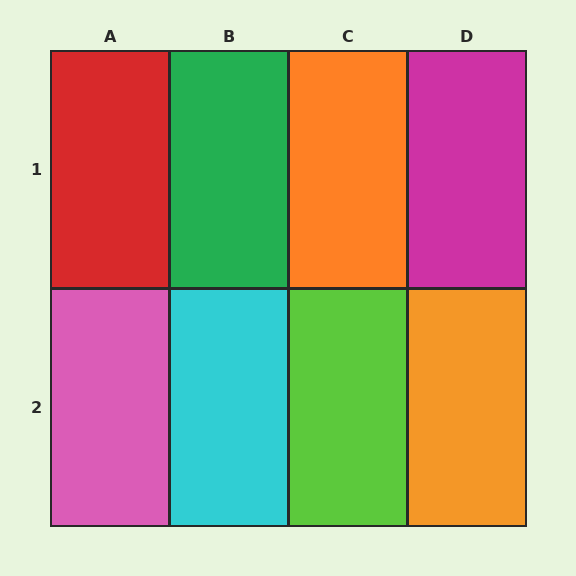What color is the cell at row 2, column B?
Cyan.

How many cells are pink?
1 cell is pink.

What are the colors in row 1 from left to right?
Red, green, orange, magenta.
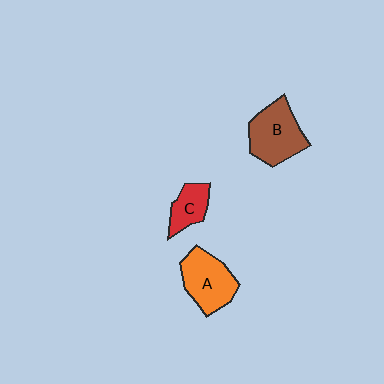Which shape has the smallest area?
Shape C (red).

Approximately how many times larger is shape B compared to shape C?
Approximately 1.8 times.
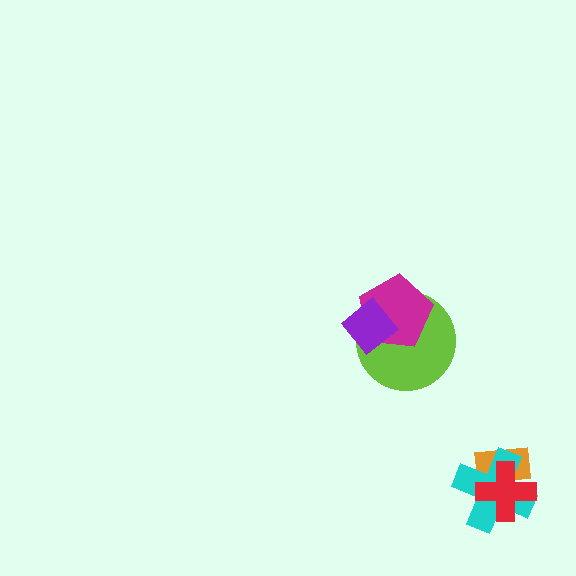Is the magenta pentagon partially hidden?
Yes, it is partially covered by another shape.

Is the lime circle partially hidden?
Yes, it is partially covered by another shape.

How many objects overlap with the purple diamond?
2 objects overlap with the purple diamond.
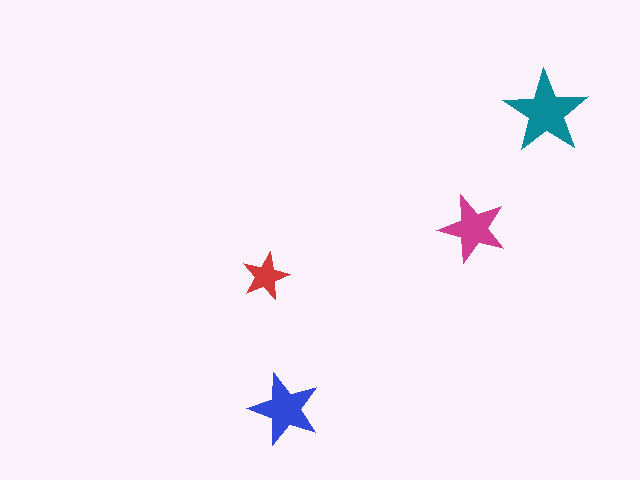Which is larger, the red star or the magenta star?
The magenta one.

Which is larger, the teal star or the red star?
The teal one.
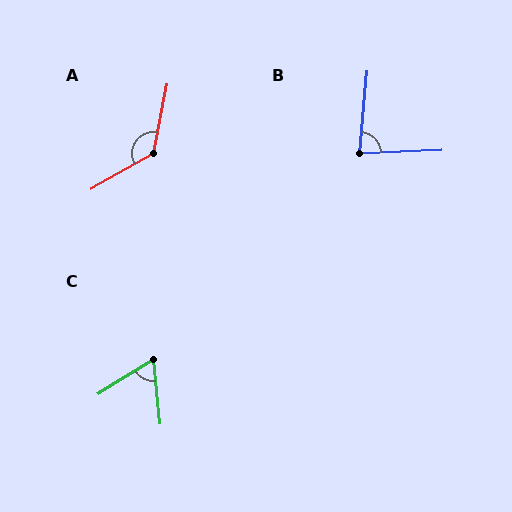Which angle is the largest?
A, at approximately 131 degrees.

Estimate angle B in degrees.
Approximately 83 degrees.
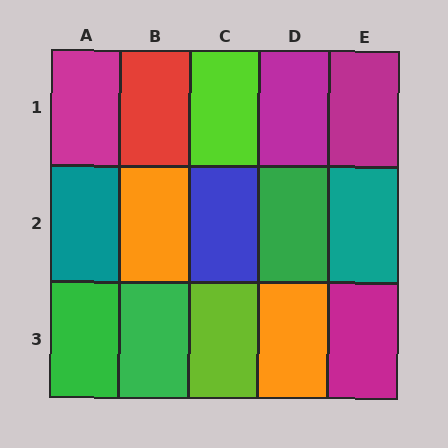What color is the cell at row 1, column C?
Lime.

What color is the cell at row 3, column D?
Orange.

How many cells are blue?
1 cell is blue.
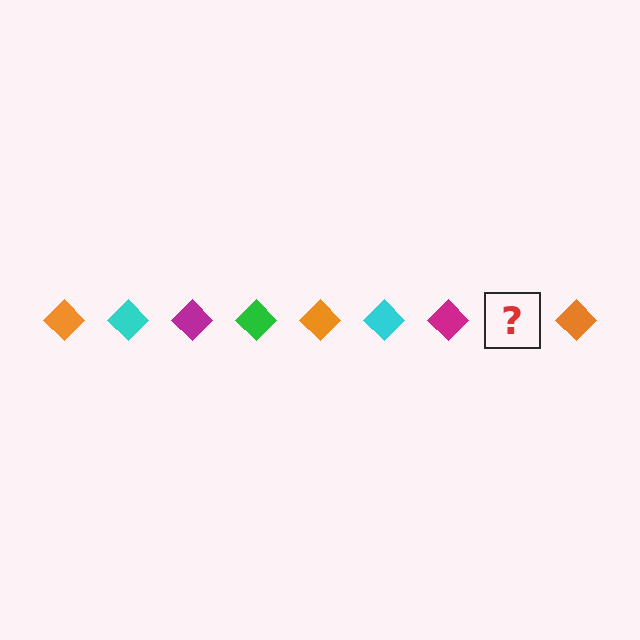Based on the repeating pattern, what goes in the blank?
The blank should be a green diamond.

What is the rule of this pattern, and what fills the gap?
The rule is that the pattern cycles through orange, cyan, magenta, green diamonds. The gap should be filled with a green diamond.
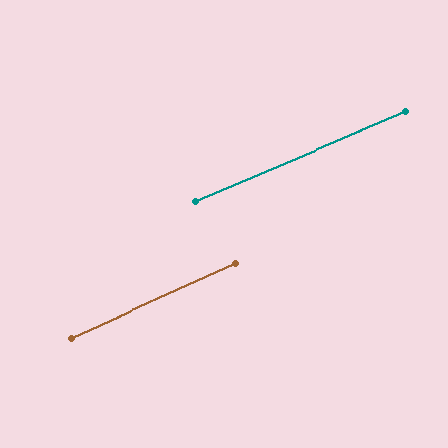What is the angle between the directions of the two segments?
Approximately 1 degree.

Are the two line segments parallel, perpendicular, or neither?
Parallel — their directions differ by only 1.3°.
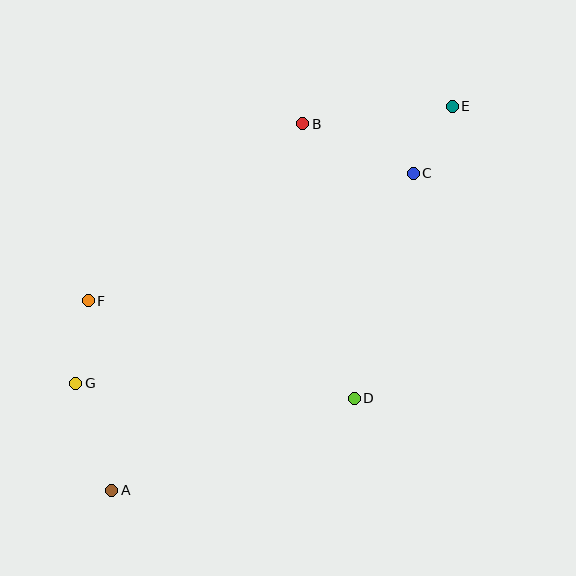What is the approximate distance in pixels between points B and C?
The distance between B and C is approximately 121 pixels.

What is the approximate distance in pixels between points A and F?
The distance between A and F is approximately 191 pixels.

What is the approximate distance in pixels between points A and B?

--

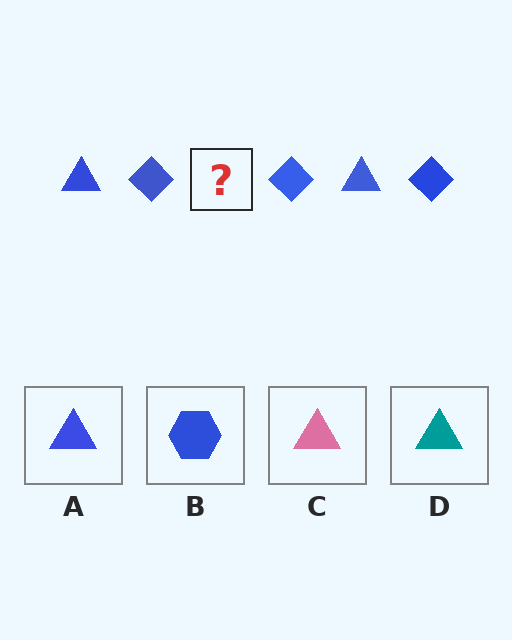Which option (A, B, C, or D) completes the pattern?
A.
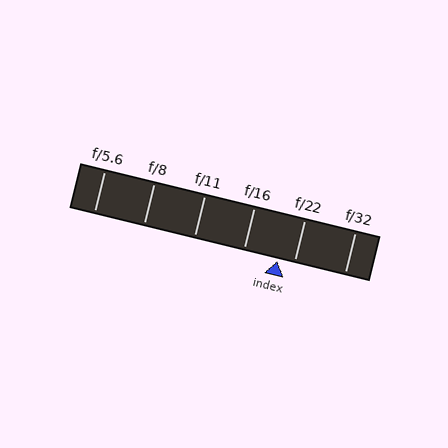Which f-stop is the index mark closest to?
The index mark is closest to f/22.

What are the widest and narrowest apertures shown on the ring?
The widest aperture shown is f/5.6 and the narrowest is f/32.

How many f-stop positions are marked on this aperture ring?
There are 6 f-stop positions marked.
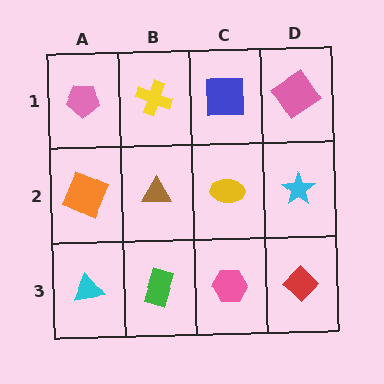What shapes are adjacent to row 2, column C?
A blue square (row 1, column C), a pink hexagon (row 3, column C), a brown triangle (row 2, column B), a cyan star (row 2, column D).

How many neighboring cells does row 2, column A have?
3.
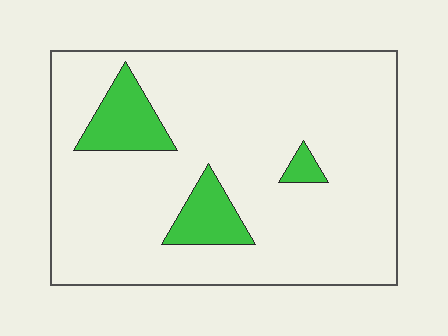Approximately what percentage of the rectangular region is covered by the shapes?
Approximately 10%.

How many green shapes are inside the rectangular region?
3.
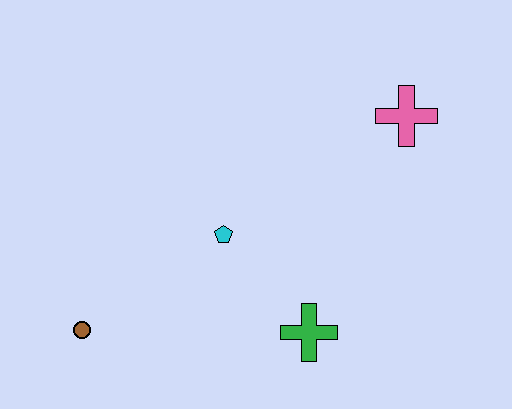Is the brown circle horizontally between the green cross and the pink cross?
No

--

■ **EXERCISE PROMPT**
Only one stretch of the data is wanted: write out exactly the lines from the one holding "What color is the cell at row 1, column C?" through the one holding "points A and B?", both included, without the pictures.

■ **RESPONSE TO THIS EXERCISE**
What color is the cell at row 1, column C?
Lime.

What color is the cell at row 3, column D?
Orange.

How many cells are blue?
1 cell is blue.
Based on the repeating pattern, what goes in the blank?
The blank should be a green diamond.

What is the rule of this pattern, and what fills the gap?
The rule is that the pattern cycles through orange, cyan, magenta, green diamonds. The gap should be filled with a green diamond.
What is the angle between the directions of the two segments?
Approximately 1 degree.

Are the two line segments parallel, perpendicular, or neither?
Parallel — their directions differ by only 1.3°.
What is the approximate distance in pixels between points B and C?
The distance between B and C is approximately 121 pixels.

What is the approximate distance in pixels between points A and F?
The distance between A and F is approximately 191 pixels.

What is the approximate distance in pixels between points A and B?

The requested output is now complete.